• [Source material]
§ §
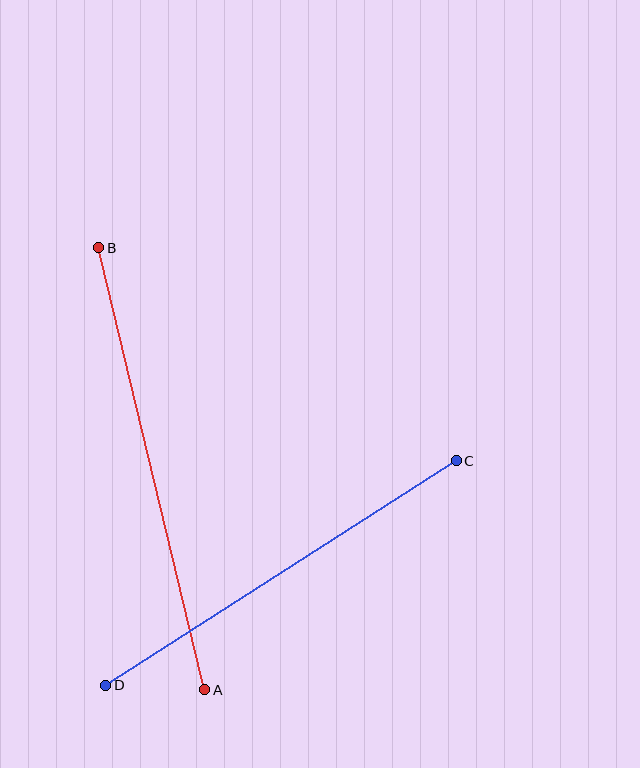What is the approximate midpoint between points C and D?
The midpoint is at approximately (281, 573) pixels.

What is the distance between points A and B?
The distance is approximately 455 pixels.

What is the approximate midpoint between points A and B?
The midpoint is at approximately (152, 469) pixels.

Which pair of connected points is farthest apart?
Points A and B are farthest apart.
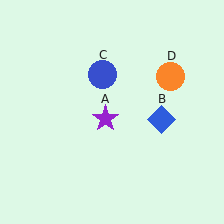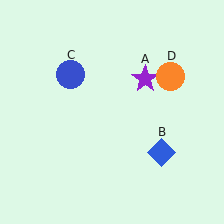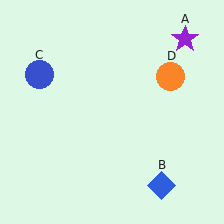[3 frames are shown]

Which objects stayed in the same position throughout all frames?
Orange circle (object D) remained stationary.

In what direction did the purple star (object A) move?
§ §
• [Exercise brief]
Skip the pictures and print each record exactly as it stands.

• [Output of the task]
What is the approximate midpoint between points C and D?
The midpoint is at approximately (281, 573) pixels.

What is the distance between points A and B?
The distance is approximately 455 pixels.

What is the approximate midpoint between points A and B?
The midpoint is at approximately (152, 469) pixels.

Which pair of connected points is farthest apart?
Points A and B are farthest apart.
[3 frames are shown]

Which objects stayed in the same position throughout all frames?
Orange circle (object D) remained stationary.

In what direction did the purple star (object A) move?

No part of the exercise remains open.